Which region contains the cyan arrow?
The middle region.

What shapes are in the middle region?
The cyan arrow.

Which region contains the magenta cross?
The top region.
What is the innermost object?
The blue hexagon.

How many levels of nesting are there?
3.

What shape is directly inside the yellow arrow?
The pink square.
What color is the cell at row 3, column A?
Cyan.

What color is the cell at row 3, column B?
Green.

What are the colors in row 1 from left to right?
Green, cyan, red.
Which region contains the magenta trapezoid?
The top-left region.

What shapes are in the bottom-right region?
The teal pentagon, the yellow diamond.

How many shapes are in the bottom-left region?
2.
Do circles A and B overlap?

+ + + + +

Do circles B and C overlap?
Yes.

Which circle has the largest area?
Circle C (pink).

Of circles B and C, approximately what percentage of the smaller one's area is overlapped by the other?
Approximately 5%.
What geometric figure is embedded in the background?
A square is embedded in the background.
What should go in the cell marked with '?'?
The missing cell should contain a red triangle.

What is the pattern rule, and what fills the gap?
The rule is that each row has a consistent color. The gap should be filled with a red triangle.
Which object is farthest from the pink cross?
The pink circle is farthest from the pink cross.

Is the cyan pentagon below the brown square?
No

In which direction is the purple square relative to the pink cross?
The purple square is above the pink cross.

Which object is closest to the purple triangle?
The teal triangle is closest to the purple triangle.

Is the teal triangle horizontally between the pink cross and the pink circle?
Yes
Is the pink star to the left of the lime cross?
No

+ + + + +

The exercise - Print only the run of lines that begins with the line containing "Which region contains the cyan arrow?" and ends with the line containing "Do circles A and B overlap?", both included, exactly as they read.

Answer for this exercise -
Which region contains the cyan arrow?
The middle region.

What shapes are in the middle region?
The cyan arrow.

Which region contains the magenta cross?
The top region.
What is the innermost object?
The blue hexagon.

How many levels of nesting are there?
3.

What shape is directly inside the yellow arrow?
The pink square.
What color is the cell at row 3, column A?
Cyan.

What color is the cell at row 3, column B?
Green.

What are the colors in row 1 from left to right?
Green, cyan, red.
Which region contains the magenta trapezoid?
The top-left region.

What shapes are in the bottom-right region?
The teal pentagon, the yellow diamond.

How many shapes are in the bottom-left region?
2.
Do circles A and B overlap?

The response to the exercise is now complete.